> Task
Write the data out again, character for character, with no images.

> Data excerpts
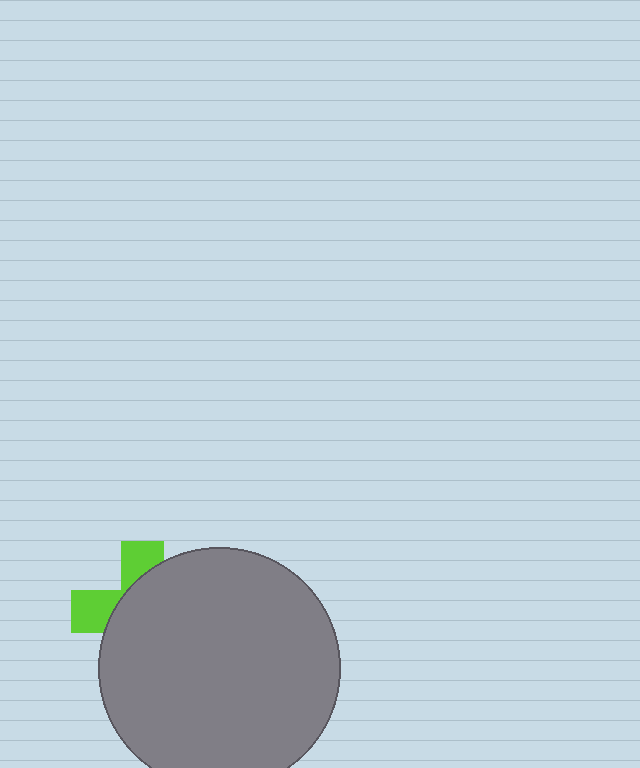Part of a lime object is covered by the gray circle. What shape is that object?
It is a cross.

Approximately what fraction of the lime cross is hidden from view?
Roughly 69% of the lime cross is hidden behind the gray circle.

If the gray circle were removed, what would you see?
You would see the complete lime cross.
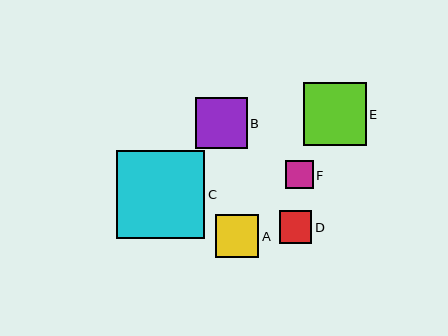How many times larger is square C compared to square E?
Square C is approximately 1.4 times the size of square E.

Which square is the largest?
Square C is the largest with a size of approximately 88 pixels.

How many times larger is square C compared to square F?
Square C is approximately 3.1 times the size of square F.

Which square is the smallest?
Square F is the smallest with a size of approximately 28 pixels.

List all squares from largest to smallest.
From largest to smallest: C, E, B, A, D, F.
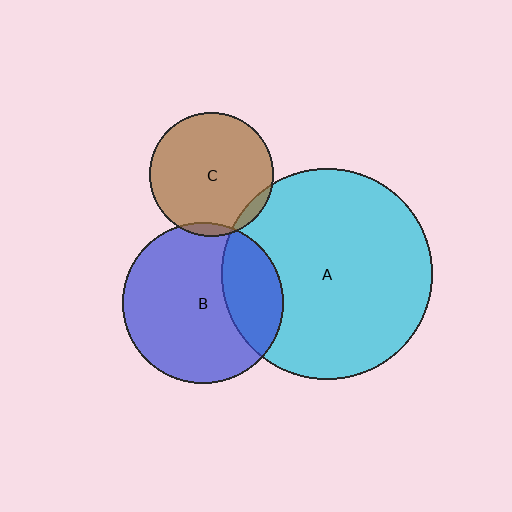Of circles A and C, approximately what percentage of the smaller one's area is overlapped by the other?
Approximately 5%.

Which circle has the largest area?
Circle A (cyan).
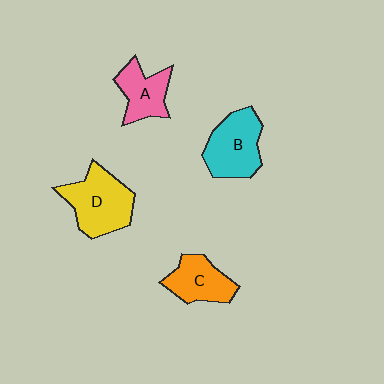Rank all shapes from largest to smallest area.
From largest to smallest: D (yellow), B (cyan), C (orange), A (pink).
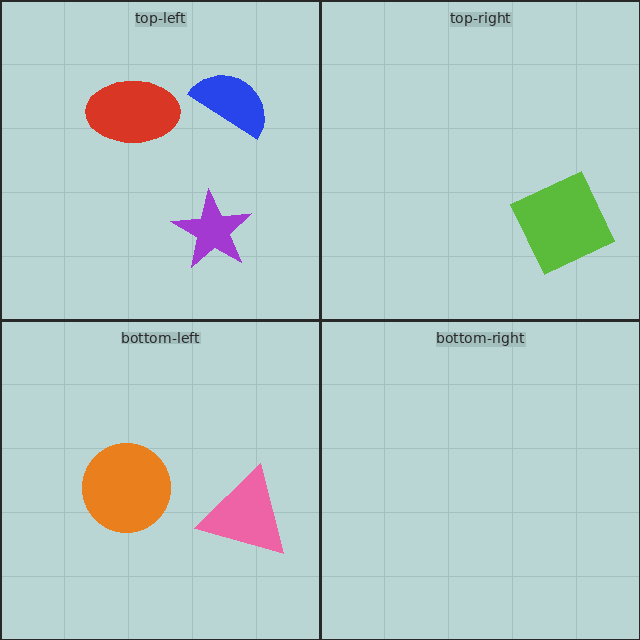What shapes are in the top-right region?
The lime diamond.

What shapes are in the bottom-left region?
The orange circle, the pink triangle.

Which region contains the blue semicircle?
The top-left region.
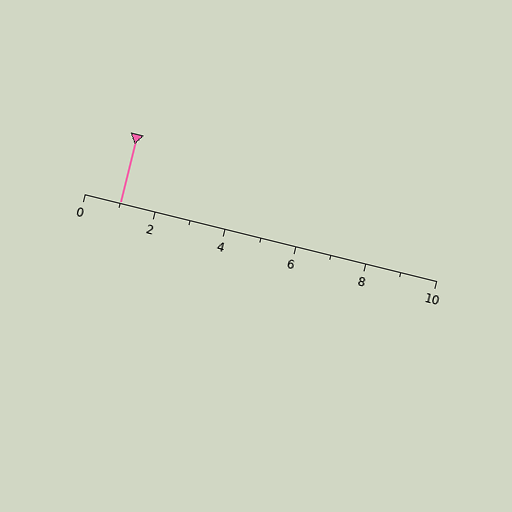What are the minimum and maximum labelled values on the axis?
The axis runs from 0 to 10.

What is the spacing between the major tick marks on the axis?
The major ticks are spaced 2 apart.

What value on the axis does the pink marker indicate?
The marker indicates approximately 1.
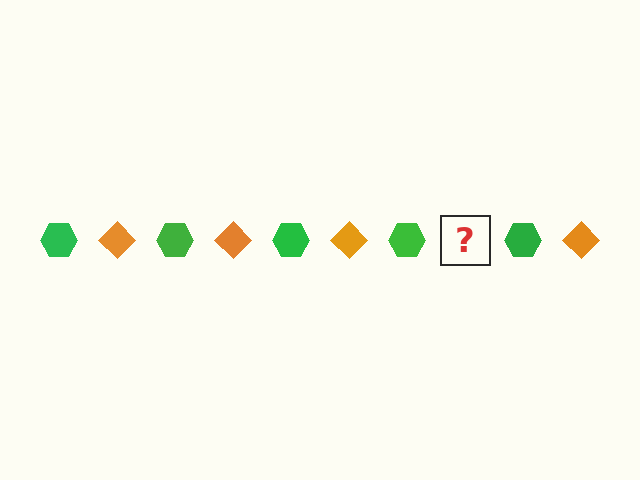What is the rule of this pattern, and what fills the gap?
The rule is that the pattern alternates between green hexagon and orange diamond. The gap should be filled with an orange diamond.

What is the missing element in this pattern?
The missing element is an orange diamond.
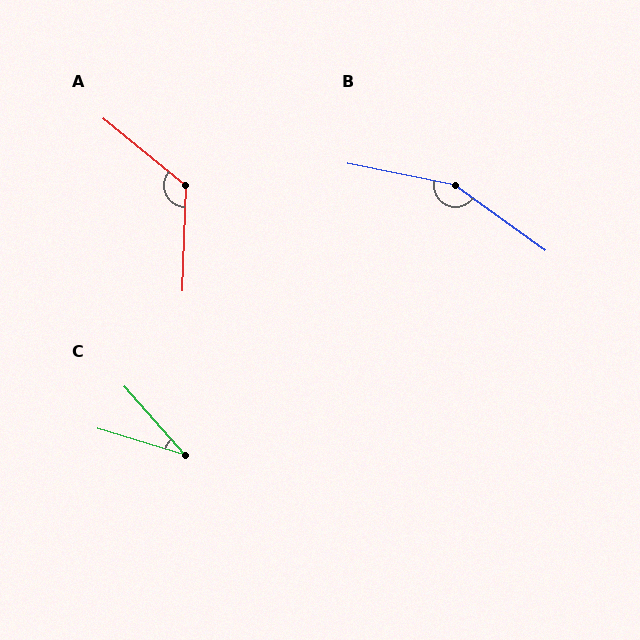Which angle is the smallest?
C, at approximately 32 degrees.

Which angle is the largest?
B, at approximately 155 degrees.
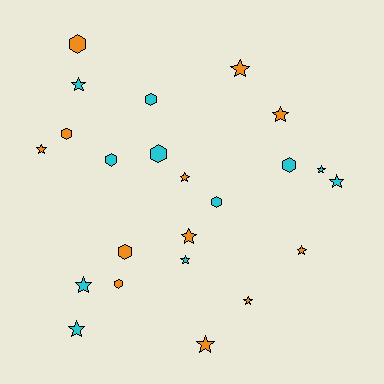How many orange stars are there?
There are 8 orange stars.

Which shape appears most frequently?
Star, with 14 objects.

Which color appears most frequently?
Orange, with 12 objects.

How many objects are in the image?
There are 23 objects.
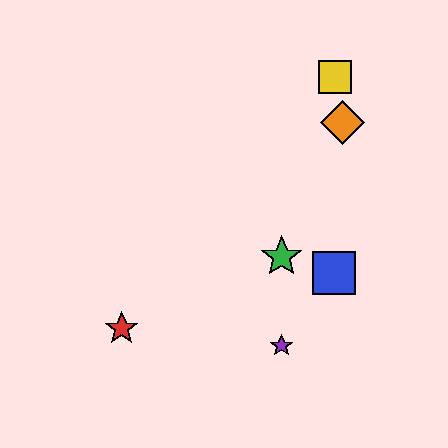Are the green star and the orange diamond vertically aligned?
No, the green star is at x≈282 and the orange diamond is at x≈342.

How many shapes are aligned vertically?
2 shapes (the green star, the purple star) are aligned vertically.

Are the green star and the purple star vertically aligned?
Yes, both are at x≈282.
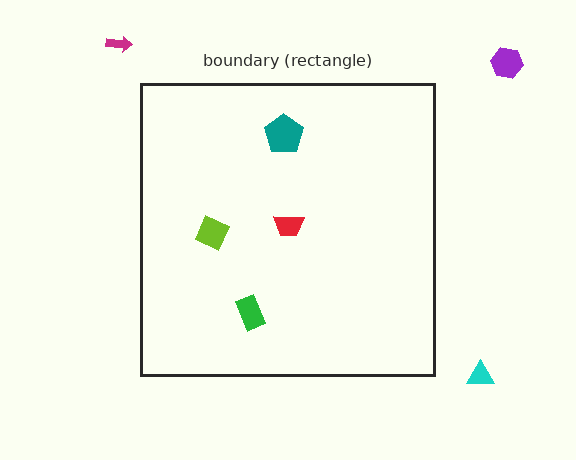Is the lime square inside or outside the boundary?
Inside.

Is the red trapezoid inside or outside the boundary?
Inside.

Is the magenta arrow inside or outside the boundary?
Outside.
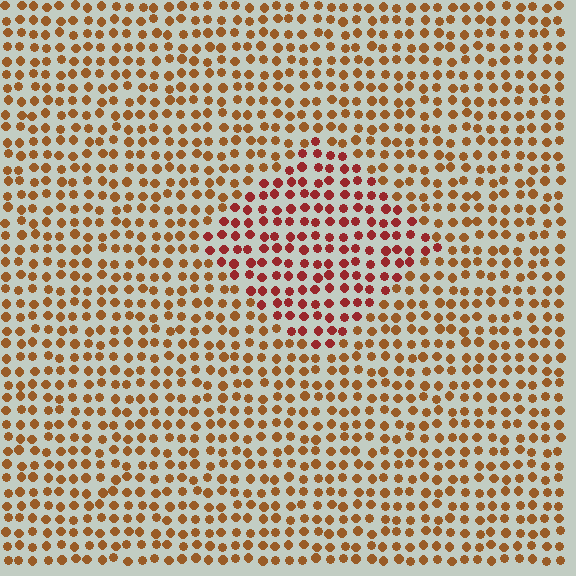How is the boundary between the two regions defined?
The boundary is defined purely by a slight shift in hue (about 30 degrees). Spacing, size, and orientation are identical on both sides.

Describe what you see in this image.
The image is filled with small brown elements in a uniform arrangement. A diamond-shaped region is visible where the elements are tinted to a slightly different hue, forming a subtle color boundary.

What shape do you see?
I see a diamond.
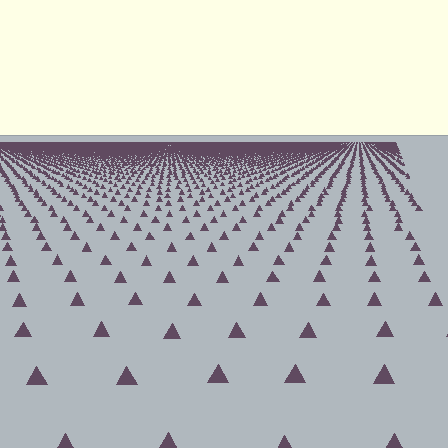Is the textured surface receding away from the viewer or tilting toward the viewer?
The surface is receding away from the viewer. Texture elements get smaller and denser toward the top.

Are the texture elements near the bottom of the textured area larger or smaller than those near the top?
Larger. Near the bottom, elements are closer to the viewer and appear at a bigger on-screen size.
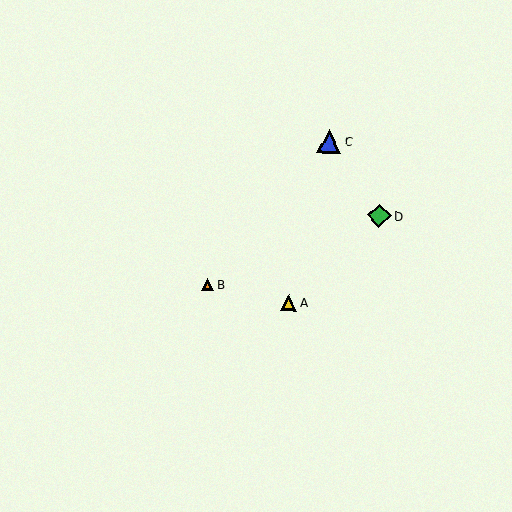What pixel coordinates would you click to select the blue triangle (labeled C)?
Click at (329, 141) to select the blue triangle C.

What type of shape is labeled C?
Shape C is a blue triangle.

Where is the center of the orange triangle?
The center of the orange triangle is at (208, 284).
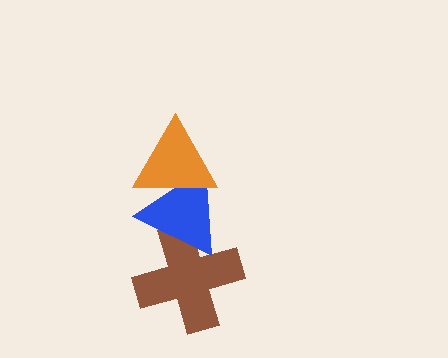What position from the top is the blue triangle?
The blue triangle is 2nd from the top.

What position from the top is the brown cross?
The brown cross is 3rd from the top.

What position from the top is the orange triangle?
The orange triangle is 1st from the top.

> Correct result
Part of a lime object is covered by the gray circle. What shape is that object?
It is a cross.

Approximately what fraction of the lime cross is hidden from view?
Roughly 69% of the lime cross is hidden behind the gray circle.

If the gray circle were removed, what would you see?
You would see the complete lime cross.
How many times larger is square C compared to square E?
Square C is approximately 1.4 times the size of square E.

Which square is the largest?
Square C is the largest with a size of approximately 88 pixels.

How many times larger is square C compared to square F?
Square C is approximately 3.1 times the size of square F.

Which square is the smallest?
Square F is the smallest with a size of approximately 28 pixels.

List all squares from largest to smallest.
From largest to smallest: C, E, B, A, D, F.
Of circles A and C, approximately what percentage of the smaller one's area is overlapped by the other?
Approximately 5%.

Which circle has the largest area?
Circle A (cyan).
Rank all shapes from largest to smallest area.
From largest to smallest: D (yellow), B (cyan), C (orange), A (pink).
What shapes are in the top-right region?
The lime diamond.

What shapes are in the bottom-left region?
The orange circle, the pink triangle.

Which region contains the blue semicircle?
The top-left region.
What are the minimum and maximum labelled values on the axis?
The axis runs from 0 to 10.

What is the spacing between the major tick marks on the axis?
The major ticks are spaced 2 apart.

What value on the axis does the pink marker indicate?
The marker indicates approximately 1.
What is the rule of this pattern, and what fills the gap?
The rule is that the pattern alternates between green hexagon and orange diamond. The gap should be filled with an orange diamond.

What is the missing element in this pattern?
The missing element is an orange diamond.
Which angle is the smallest?
C, at approximately 32 degrees.

Which angle is the largest?
B, at approximately 155 degrees.
How many orange stars are there?
There are 8 orange stars.

Which shape appears most frequently?
Star, with 14 objects.

Which color appears most frequently?
Orange, with 12 objects.

How many objects are in the image?
There are 23 objects.
Are the green star and the orange diamond vertically aligned?
No, the green star is at x≈282 and the orange diamond is at x≈342.

How many shapes are aligned vertically?
2 shapes (the green star, the purple star) are aligned vertically.

Are the green star and the purple star vertically aligned?
Yes, both are at x≈282.
Is the lime square inside or outside the boundary?
Inside.

Is the red trapezoid inside or outside the boundary?
Inside.

Is the magenta arrow inside or outside the boundary?
Outside.
How is the boundary between the two regions defined?
The boundary is defined purely by a slight shift in hue (about 30 degrees). Spacing, size, and orientation are identical on both sides.

Describe what you see in this image.
The image is filled with small brown elements in a uniform arrangement. A diamond-shaped region is visible where the elements are tinted to a slightly different hue, forming a subtle color boundary.

What shape do you see?
I see a diamond.
Is the textured surface receding away from the viewer or tilting toward the viewer?
The surface is receding away from the viewer. Texture elements get smaller and denser toward the top.

Are the texture elements near the bottom of the textured area larger or smaller than those near the top?
Larger. Near the bottom, elements are closer to the viewer and appear at a bigger on-screen size.
What pixel coordinates would you click to select the blue triangle (labeled C)?
Click at (329, 141) to select the blue triangle C.

What type of shape is labeled C?
Shape C is a blue triangle.

Where is the center of the orange triangle?
The center of the orange triangle is at (208, 284).
What position from the top is the blue triangle?
The blue triangle is 2nd from the top.

What position from the top is the brown cross?
The brown cross is 3rd from the top.

What position from the top is the orange triangle?
The orange triangle is 1st from the top.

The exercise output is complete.